REQUIREMENT:
Return all entries precisely as they stand, without the images.

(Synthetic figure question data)

------------

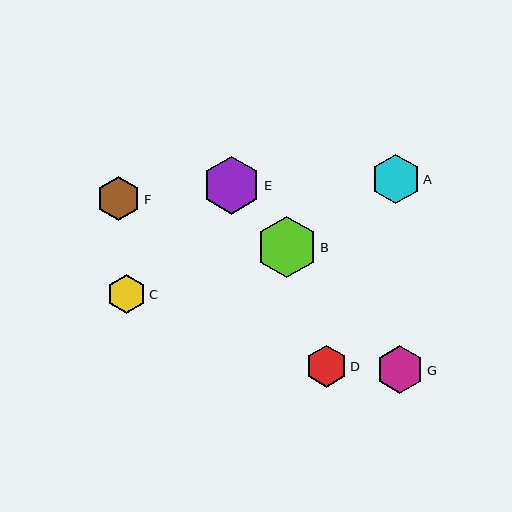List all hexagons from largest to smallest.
From largest to smallest: B, E, A, G, F, D, C.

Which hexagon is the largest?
Hexagon B is the largest with a size of approximately 61 pixels.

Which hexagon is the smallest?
Hexagon C is the smallest with a size of approximately 39 pixels.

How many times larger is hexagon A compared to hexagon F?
Hexagon A is approximately 1.1 times the size of hexagon F.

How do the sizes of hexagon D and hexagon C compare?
Hexagon D and hexagon C are approximately the same size.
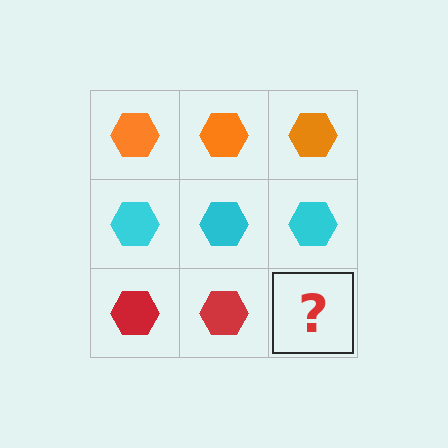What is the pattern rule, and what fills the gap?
The rule is that each row has a consistent color. The gap should be filled with a red hexagon.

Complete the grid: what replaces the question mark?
The question mark should be replaced with a red hexagon.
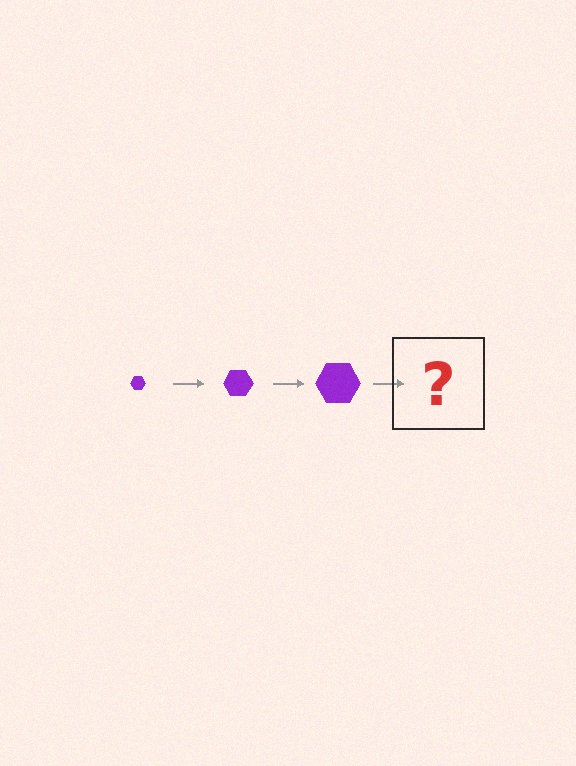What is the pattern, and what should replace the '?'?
The pattern is that the hexagon gets progressively larger each step. The '?' should be a purple hexagon, larger than the previous one.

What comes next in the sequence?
The next element should be a purple hexagon, larger than the previous one.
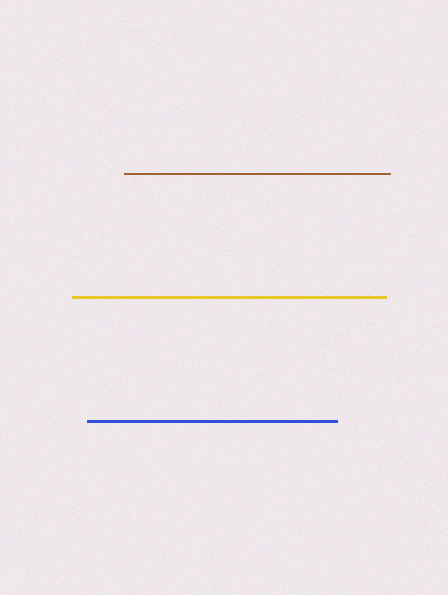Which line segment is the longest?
The yellow line is the longest at approximately 314 pixels.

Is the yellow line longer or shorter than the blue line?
The yellow line is longer than the blue line.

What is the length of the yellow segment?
The yellow segment is approximately 314 pixels long.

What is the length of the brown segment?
The brown segment is approximately 266 pixels long.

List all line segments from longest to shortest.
From longest to shortest: yellow, brown and blue (about equal).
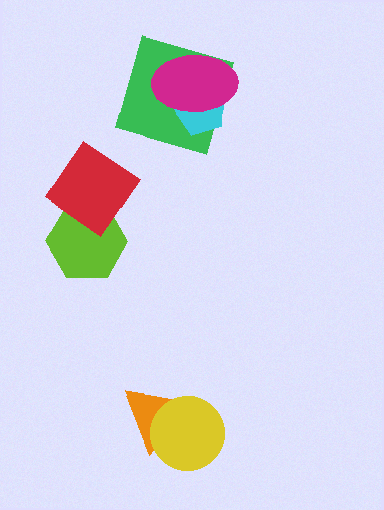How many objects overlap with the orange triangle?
1 object overlaps with the orange triangle.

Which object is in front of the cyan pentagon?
The magenta ellipse is in front of the cyan pentagon.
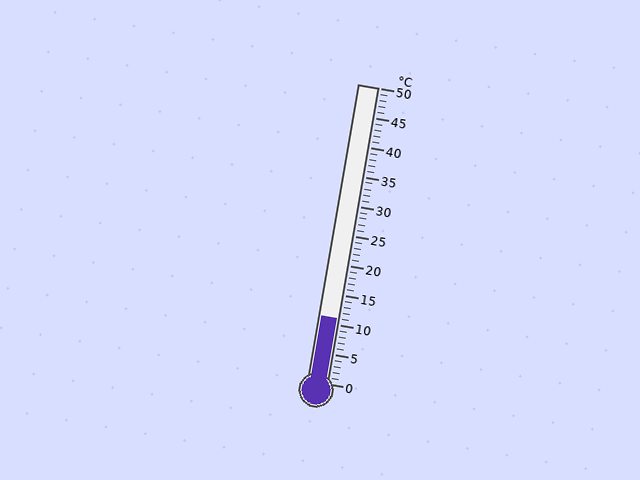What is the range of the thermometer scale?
The thermometer scale ranges from 0°C to 50°C.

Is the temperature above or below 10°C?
The temperature is above 10°C.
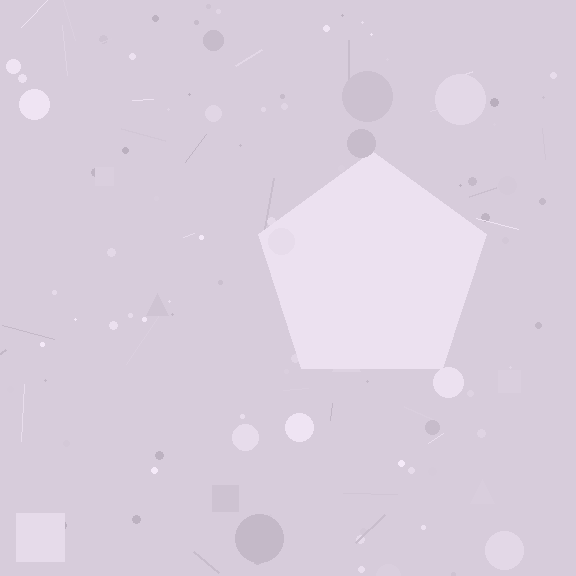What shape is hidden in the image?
A pentagon is hidden in the image.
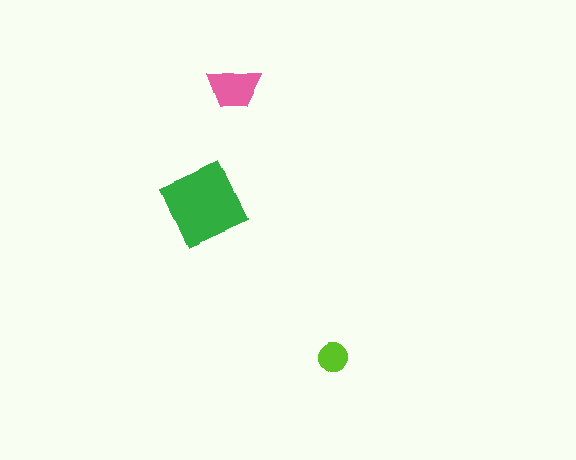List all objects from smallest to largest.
The lime circle, the pink trapezoid, the green diamond.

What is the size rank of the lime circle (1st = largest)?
3rd.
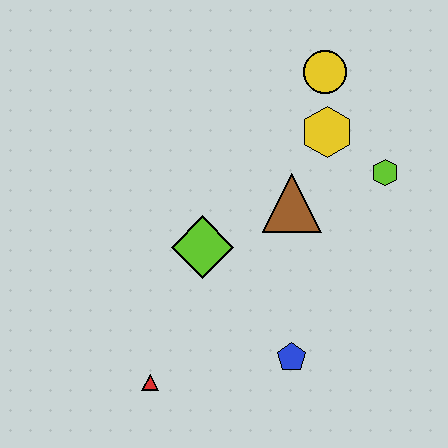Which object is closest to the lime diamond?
The brown triangle is closest to the lime diamond.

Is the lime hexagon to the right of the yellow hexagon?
Yes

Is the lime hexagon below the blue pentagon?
No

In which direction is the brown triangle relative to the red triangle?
The brown triangle is above the red triangle.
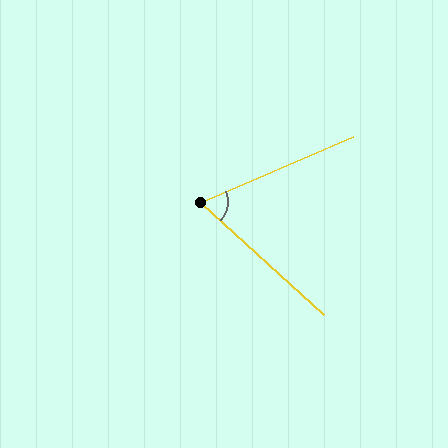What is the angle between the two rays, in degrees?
Approximately 66 degrees.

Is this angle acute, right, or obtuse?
It is acute.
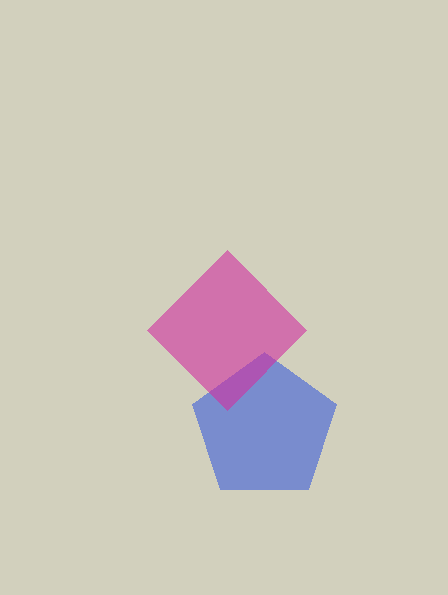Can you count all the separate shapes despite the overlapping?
Yes, there are 2 separate shapes.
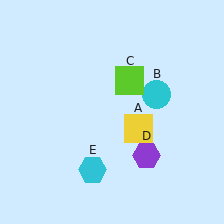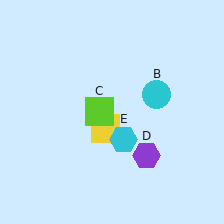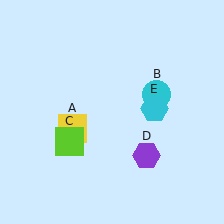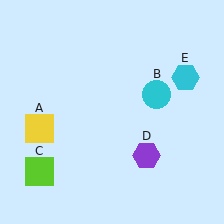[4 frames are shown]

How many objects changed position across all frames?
3 objects changed position: yellow square (object A), lime square (object C), cyan hexagon (object E).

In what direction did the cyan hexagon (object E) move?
The cyan hexagon (object E) moved up and to the right.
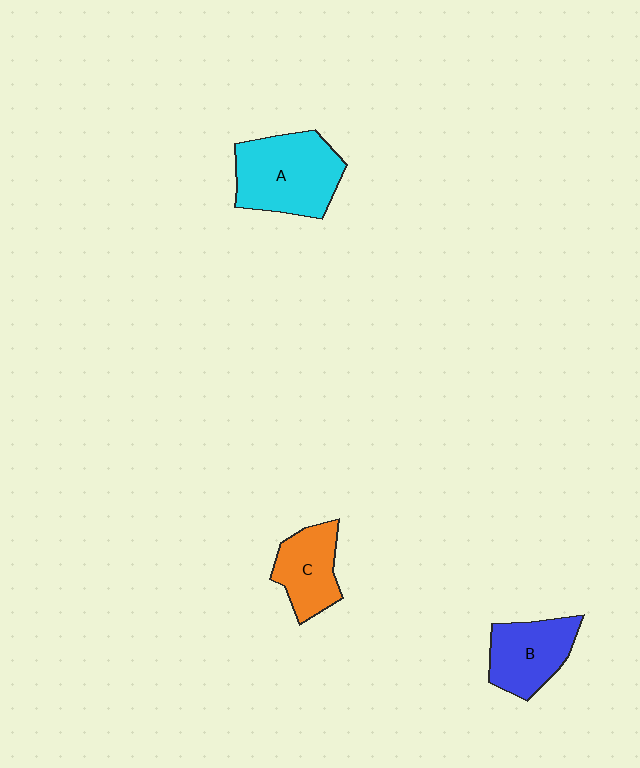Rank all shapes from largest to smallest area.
From largest to smallest: A (cyan), B (blue), C (orange).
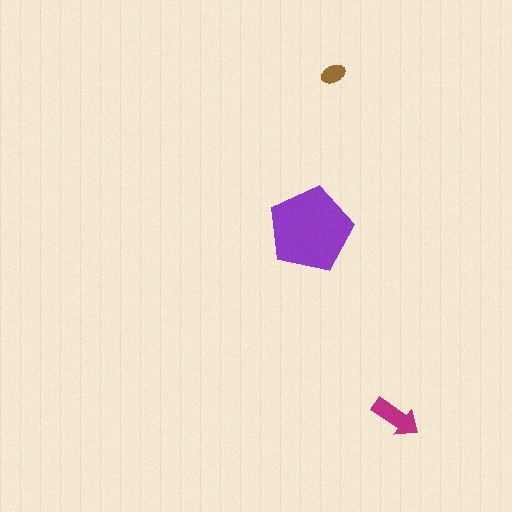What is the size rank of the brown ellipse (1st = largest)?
3rd.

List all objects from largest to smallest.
The purple pentagon, the magenta arrow, the brown ellipse.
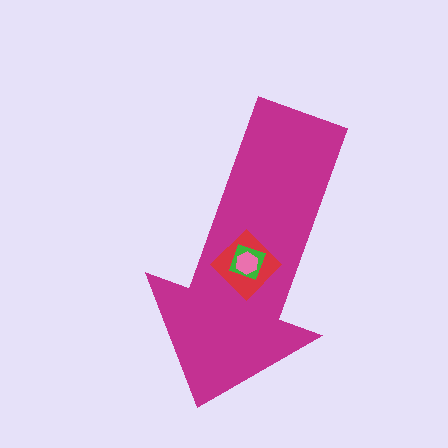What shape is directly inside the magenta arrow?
The red diamond.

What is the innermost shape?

------------

FULL ANSWER:
List all hexagons from largest to smallest.
From largest to smallest: B, E, A, G, F, D, C.

Which hexagon is the largest?
Hexagon B is the largest with a size of approximately 61 pixels.

Which hexagon is the smallest?
Hexagon C is the smallest with a size of approximately 39 pixels.

How many times larger is hexagon A compared to hexagon F?
Hexagon A is approximately 1.1 times the size of hexagon F.

How do the sizes of hexagon D and hexagon C compare?
Hexagon D and hexagon C are approximately the same size.
What is the pattern rule, and what fills the gap?
The rule is that each row has a consistent color. The gap should be filled with a red hexagon.

Complete the grid: what replaces the question mark?
The question mark should be replaced with a red hexagon.
What is the pattern, and what should replace the '?'?
The pattern is that the hexagon gets progressively larger each step. The '?' should be a purple hexagon, larger than the previous one.

What comes next in the sequence?
The next element should be a purple hexagon, larger than the previous one.
Which line segment is the longest?
The yellow line is the longest at approximately 314 pixels.

Is the yellow line longer or shorter than the blue line?
The yellow line is longer than the blue line.

What is the length of the yellow segment?
The yellow segment is approximately 314 pixels long.

What is the length of the brown segment?
The brown segment is approximately 266 pixels long.

List all line segments from longest to shortest.
From longest to shortest: yellow, brown and blue (about equal).
How many objects overlap with the orange triangle?
1 object overlaps with the orange triangle.

Which object is in front of the cyan pentagon?
The magenta ellipse is in front of the cyan pentagon.
What is the range of the thermometer scale?
The thermometer scale ranges from 0°C to 50°C.

Is the temperature above or below 10°C?
The temperature is above 10°C.
What shape is hidden in the image?
A pentagon is hidden in the image.
List all objects from smallest to largest.
The lime circle, the pink trapezoid, the green diamond.

What is the size rank of the lime circle (1st = largest)?
3rd.
Which object is closest to the lime diamond?
The brown triangle is closest to the lime diamond.

Is the lime hexagon to the right of the yellow hexagon?
Yes

Is the lime hexagon below the blue pentagon?
No

In which direction is the brown triangle relative to the red triangle?
The brown triangle is above the red triangle.
What is the angle between the two rays, in degrees?
Approximately 66 degrees.

Is this angle acute, right, or obtuse?
It is acute.
Can you count all the separate shapes despite the overlapping?
Yes, there are 2 separate shapes.
[4 frames are shown]

How many objects changed position across all frames?
3 objects changed position: yellow square (object A), lime square (object C), cyan hexagon (object E).

In what direction did the cyan hexagon (object E) move?
The cyan hexagon (object E) moved up and to the right.
Rank all shapes from largest to smallest area.
From largest to smallest: A (cyan), B (blue), C (orange).
What is the size rank of the brown ellipse (1st = largest)?
3rd.

List all objects from largest to smallest.
The purple pentagon, the magenta arrow, the brown ellipse.
What shape is directly inside the magenta arrow?
The red diamond.

What is the innermost shape?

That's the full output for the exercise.